- PROBLEM TO SOLVE: Which lines below fall between the one containing "Which shape is" and the one containing "Roughly what percentage"? Repeat them exactly, counting both of those lines, and add nothing else.

## Start RECORDS SHOWN

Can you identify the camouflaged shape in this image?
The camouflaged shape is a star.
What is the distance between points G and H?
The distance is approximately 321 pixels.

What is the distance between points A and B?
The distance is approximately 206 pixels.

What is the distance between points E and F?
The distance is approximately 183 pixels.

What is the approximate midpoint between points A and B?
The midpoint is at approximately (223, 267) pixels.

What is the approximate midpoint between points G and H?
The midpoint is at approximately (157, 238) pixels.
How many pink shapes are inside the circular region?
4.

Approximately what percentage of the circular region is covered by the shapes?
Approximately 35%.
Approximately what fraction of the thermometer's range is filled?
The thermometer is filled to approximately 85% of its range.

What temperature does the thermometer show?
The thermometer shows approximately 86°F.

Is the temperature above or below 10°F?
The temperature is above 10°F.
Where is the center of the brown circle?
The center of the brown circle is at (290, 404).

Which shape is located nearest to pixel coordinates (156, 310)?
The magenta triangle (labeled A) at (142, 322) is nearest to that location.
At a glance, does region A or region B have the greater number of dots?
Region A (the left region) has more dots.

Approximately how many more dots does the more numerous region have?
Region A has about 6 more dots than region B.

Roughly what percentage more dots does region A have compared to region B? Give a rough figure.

## End RECORDS SHOWN
## Start RECORDS SHOWN

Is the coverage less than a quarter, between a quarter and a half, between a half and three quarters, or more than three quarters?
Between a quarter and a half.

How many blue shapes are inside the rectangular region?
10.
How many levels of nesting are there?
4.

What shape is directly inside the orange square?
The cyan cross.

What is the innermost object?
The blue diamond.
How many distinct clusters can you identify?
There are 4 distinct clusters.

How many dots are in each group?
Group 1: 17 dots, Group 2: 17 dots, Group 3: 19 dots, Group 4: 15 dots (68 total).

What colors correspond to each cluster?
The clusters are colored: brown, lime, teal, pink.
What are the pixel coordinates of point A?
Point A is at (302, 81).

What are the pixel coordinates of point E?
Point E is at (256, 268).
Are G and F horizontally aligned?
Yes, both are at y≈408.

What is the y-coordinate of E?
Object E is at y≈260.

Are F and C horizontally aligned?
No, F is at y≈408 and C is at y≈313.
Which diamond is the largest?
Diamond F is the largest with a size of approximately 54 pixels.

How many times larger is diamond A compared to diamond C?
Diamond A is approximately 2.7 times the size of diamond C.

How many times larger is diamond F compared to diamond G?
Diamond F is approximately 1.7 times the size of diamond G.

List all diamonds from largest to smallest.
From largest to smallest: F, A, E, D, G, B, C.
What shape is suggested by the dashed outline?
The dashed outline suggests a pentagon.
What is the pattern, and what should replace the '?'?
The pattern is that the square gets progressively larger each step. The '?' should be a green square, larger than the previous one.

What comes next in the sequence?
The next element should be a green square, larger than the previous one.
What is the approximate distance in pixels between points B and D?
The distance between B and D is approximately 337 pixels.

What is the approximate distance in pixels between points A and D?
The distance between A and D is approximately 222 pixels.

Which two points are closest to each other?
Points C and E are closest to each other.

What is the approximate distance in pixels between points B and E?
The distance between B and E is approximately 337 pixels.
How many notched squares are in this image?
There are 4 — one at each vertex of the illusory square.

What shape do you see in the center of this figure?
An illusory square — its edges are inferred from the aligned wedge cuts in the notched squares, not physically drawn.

## End RECORDS SHOWN

- OUTPUT BELOW:
Which shape is located nearest to pixel coordinates (156, 310)?
The magenta triangle (labeled A) at (142, 322) is nearest to that location.
At a glance, does region A or region B have the greater number of dots?
Region A (the left region) has more dots.

Approximately how many more dots does the more numerous region have?
Region A has about 6 more dots than region B.

Roughly what percentage more dots does region A have compared to region B? Give a rough figure.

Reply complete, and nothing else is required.